→ Data shown
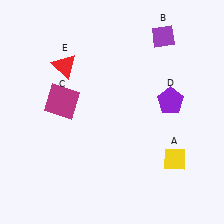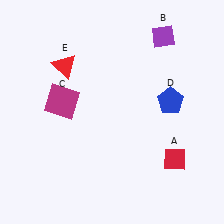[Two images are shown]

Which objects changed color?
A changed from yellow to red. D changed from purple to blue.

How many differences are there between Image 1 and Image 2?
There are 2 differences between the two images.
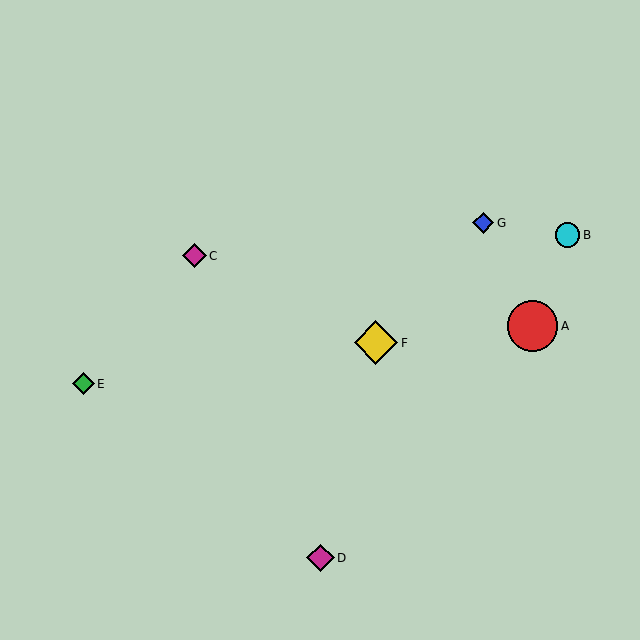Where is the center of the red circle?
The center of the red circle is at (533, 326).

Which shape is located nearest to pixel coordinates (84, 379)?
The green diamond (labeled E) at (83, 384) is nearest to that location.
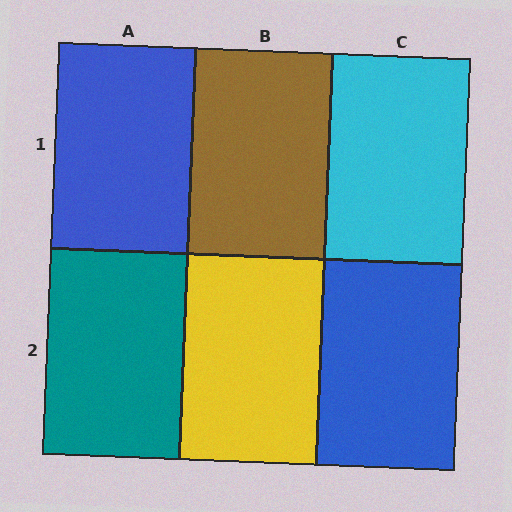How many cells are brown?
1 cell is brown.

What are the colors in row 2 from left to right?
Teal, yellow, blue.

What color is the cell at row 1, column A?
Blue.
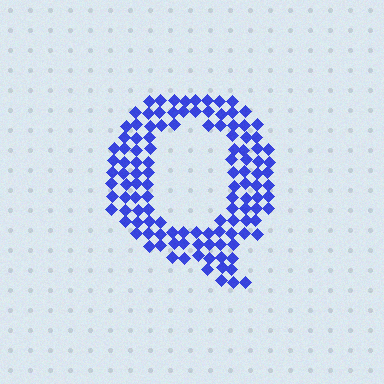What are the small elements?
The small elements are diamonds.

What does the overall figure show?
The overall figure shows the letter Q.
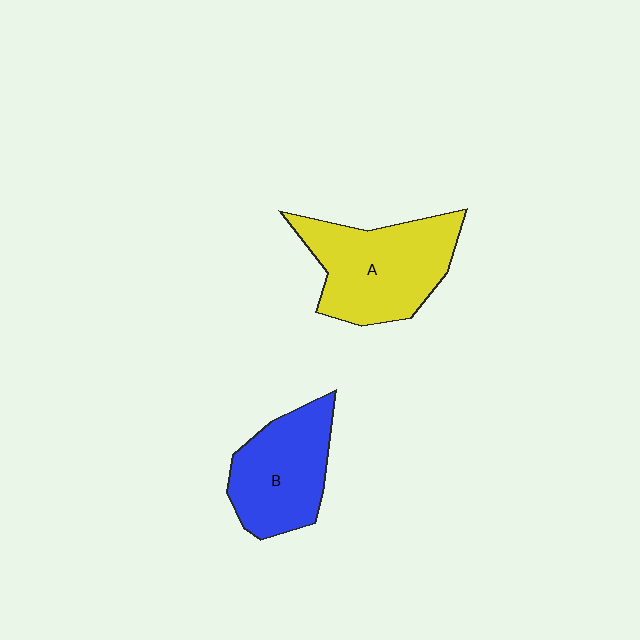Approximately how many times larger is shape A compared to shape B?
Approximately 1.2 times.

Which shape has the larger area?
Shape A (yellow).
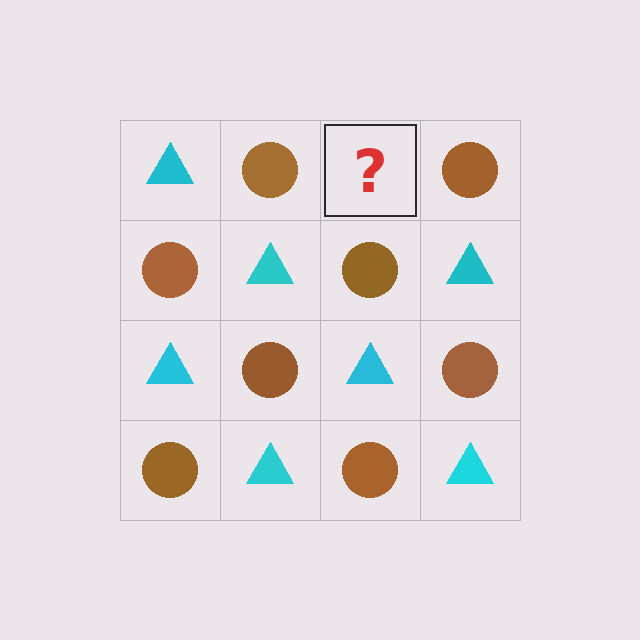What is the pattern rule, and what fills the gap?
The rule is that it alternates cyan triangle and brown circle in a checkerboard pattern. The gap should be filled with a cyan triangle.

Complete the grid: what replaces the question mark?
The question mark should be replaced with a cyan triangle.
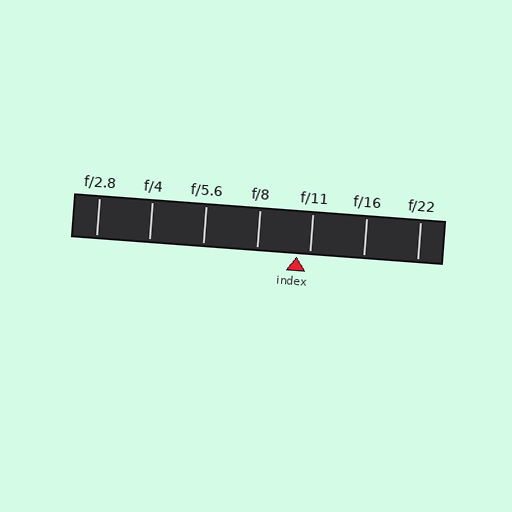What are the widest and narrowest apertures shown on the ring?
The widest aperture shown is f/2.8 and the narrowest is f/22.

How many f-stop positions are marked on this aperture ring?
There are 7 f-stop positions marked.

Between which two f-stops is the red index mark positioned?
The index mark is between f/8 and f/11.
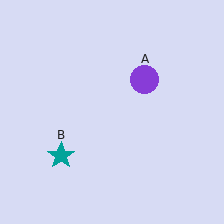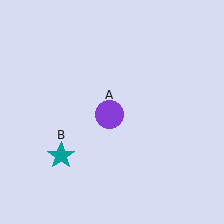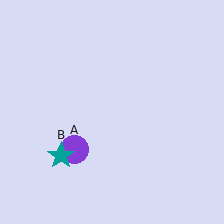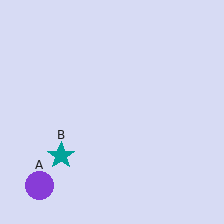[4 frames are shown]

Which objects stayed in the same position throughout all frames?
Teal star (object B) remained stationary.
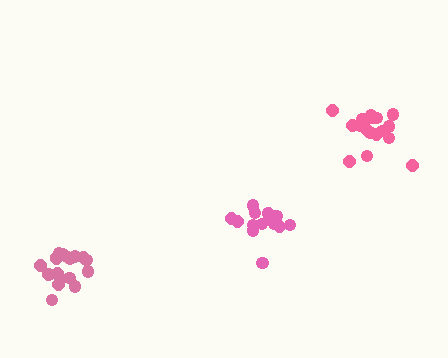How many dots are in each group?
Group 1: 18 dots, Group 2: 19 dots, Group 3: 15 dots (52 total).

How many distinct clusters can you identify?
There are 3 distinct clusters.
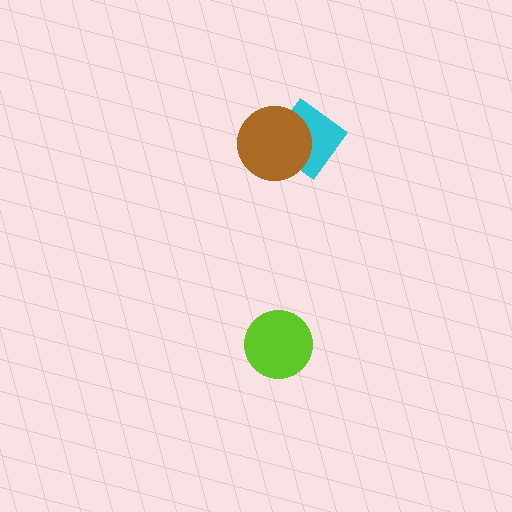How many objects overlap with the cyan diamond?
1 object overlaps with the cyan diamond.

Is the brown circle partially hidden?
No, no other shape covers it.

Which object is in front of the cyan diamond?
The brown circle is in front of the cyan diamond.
* * *
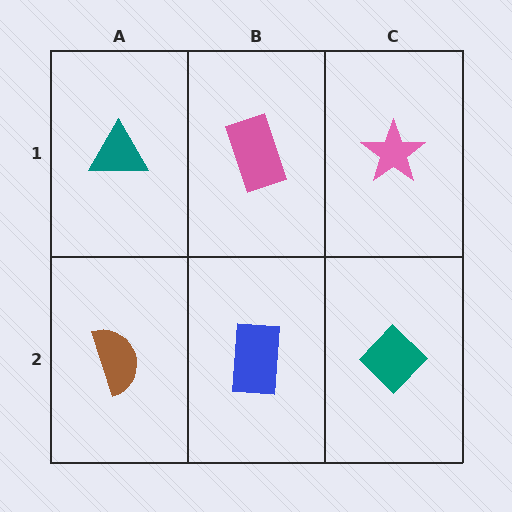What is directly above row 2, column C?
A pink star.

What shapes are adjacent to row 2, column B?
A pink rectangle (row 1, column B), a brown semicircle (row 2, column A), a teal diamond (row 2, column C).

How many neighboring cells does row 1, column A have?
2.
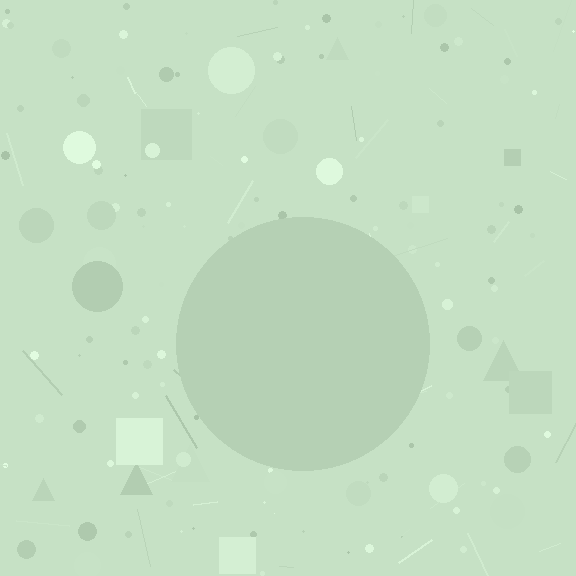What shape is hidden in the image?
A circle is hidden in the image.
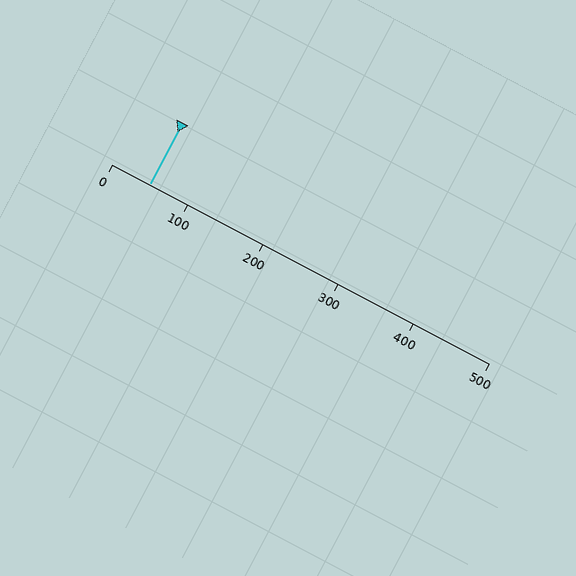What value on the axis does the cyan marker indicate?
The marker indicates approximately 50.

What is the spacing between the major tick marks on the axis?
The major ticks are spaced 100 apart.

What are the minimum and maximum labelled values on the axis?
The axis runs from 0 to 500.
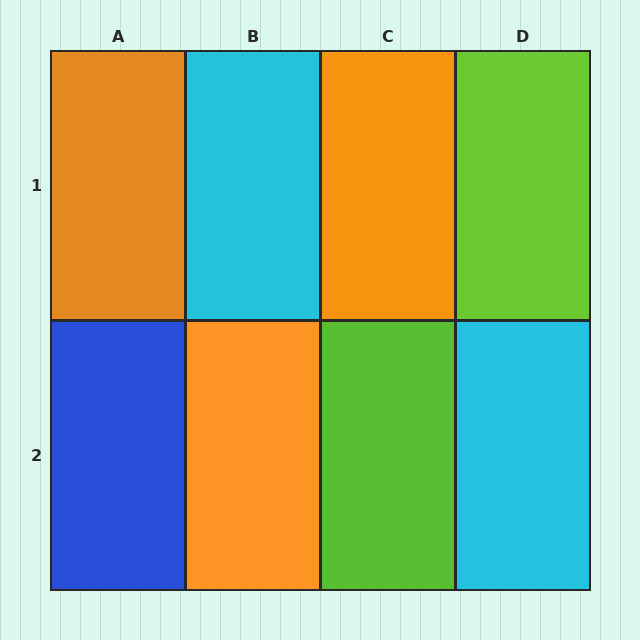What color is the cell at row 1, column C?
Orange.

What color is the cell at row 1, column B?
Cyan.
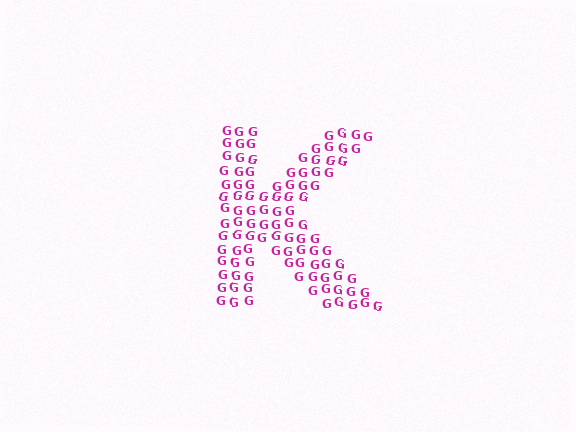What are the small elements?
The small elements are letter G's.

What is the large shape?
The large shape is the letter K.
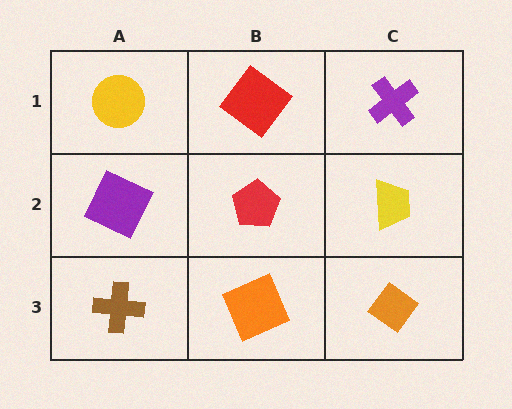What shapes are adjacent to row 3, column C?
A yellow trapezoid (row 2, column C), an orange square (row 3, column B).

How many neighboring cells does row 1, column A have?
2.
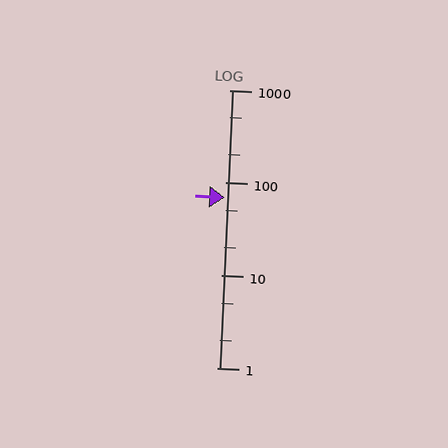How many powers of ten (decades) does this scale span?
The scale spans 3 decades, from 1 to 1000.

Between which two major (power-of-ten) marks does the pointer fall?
---
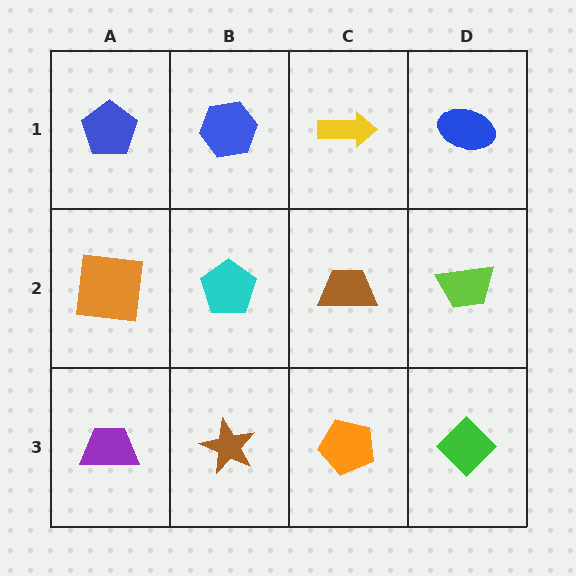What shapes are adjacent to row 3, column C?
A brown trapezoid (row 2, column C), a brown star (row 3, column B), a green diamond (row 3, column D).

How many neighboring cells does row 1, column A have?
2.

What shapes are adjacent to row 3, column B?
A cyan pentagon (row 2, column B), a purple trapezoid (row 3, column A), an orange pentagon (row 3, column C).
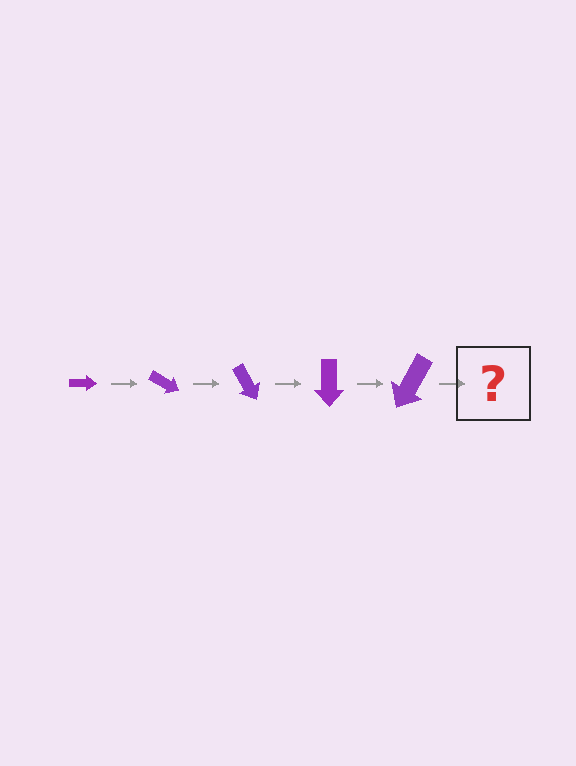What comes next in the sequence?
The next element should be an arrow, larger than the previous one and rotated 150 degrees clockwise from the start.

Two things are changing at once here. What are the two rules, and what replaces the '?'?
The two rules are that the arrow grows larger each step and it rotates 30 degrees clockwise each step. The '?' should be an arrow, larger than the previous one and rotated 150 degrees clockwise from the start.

→ Directions for this task
Print an exact copy of the lines above, from the one containing "What color is the cell at row 1, column B?" through the one containing "Between which two major", and leave out the pictures.

→ Exercise output
What color is the cell at row 1, column B?
Cyan.
What are the small elements?
The small elements are letter G's.

What is the large shape?
The large shape is the letter K.
What shapes are adjacent to row 3, column C?
A yellow trapezoid (row 2, column C), an orange square (row 3, column B).

How many neighboring cells does row 1, column A have?
2.
How many powers of ten (decades) does this scale span?
The scale spans 3 decades, from 1 to 1000.

Between which two major (power-of-ten) marks does the pointer fall?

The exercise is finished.